Records:
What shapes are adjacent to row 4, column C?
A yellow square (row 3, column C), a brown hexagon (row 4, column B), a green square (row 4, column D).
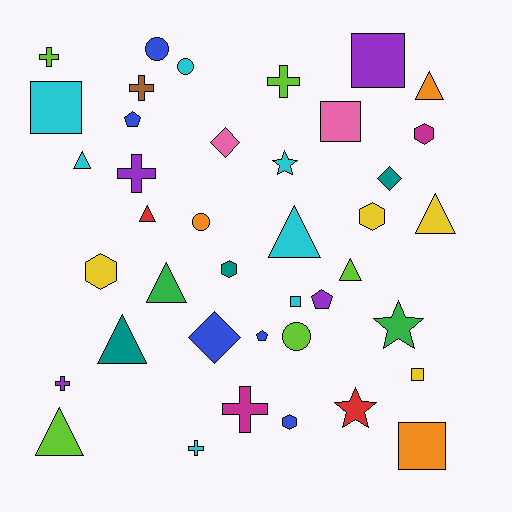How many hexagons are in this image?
...
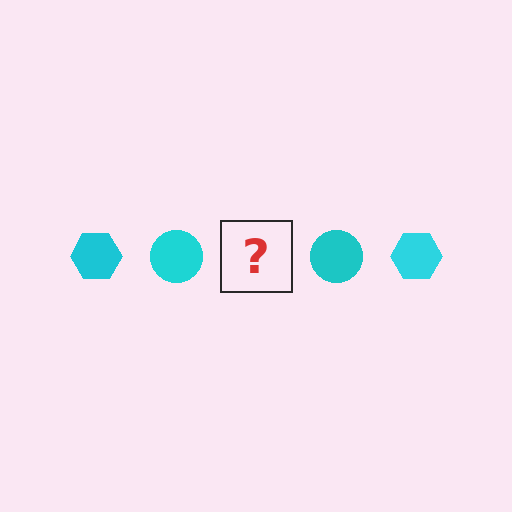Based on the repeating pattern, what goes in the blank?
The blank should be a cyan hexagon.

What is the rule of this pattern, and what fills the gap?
...
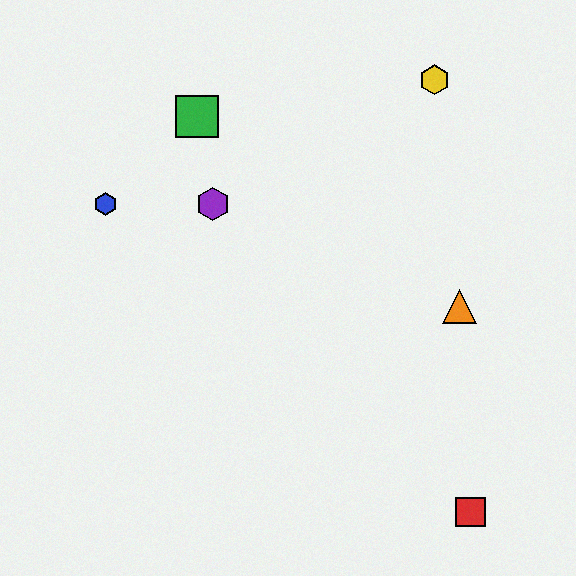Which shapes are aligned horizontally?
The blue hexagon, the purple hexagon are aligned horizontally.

Your objective:
From the records above, copy only the lines running from the line holding "Based on the" through the line holding "What is the", with no pictures.

Response to this task:
Based on the repeating pattern, what goes in the blank?
The blank should be a cyan hexagon.

What is the rule of this pattern, and what fills the gap?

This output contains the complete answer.